STATED EXERCISE:
Start at the line holding "What is the approximate distance in pixels between points D", stop at the line holding "[Two images are shown]", and repeat those lines exactly, both ends included; skip the pictures.

RECORD SET:
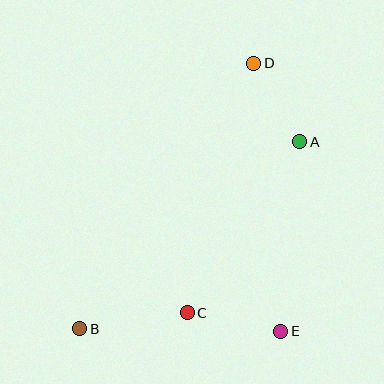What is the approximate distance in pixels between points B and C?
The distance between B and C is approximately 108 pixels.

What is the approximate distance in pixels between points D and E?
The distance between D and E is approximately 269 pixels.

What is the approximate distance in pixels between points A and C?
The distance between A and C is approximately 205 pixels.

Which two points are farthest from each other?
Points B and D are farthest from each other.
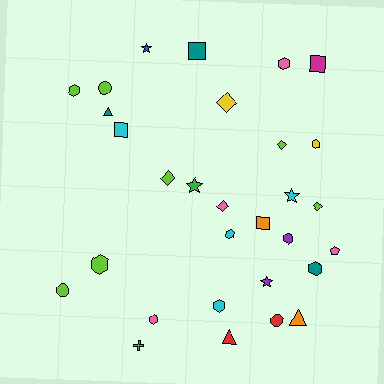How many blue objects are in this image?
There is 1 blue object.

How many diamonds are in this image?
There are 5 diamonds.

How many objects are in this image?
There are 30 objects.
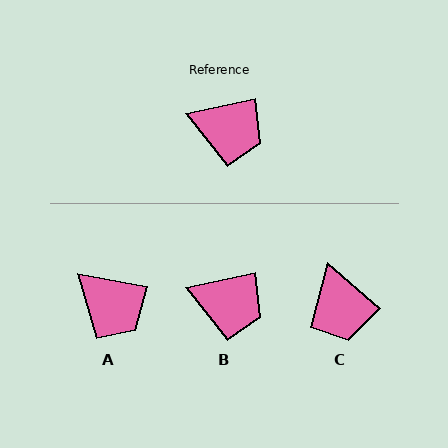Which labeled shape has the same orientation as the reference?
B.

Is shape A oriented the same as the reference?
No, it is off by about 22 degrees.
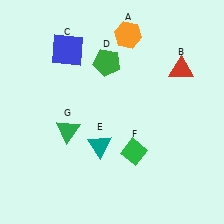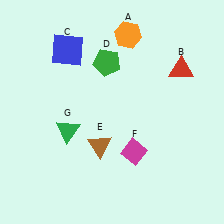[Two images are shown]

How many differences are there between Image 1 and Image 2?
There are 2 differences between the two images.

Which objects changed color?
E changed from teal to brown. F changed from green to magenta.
==
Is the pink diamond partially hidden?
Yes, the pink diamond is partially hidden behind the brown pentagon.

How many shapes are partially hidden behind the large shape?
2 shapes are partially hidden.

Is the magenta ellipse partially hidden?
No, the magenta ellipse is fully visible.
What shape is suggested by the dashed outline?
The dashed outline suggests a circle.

FINISHED EXERCISE:
What is the approximate distance in pixels between points D and E?
The distance between D and E is approximately 269 pixels.

What is the approximate distance in pixels between points A and C?
The distance between A and C is approximately 205 pixels.

Which two points are farthest from each other?
Points B and D are farthest from each other.
How many blue objects are in this image?
There is 1 blue object.

How many diamonds are in this image?
There are 5 diamonds.

How many objects are in this image?
There are 30 objects.
Which labeled shape has the same orientation as the reference?
B.

Is shape A oriented the same as the reference?
No, it is off by about 22 degrees.
[Two images are shown]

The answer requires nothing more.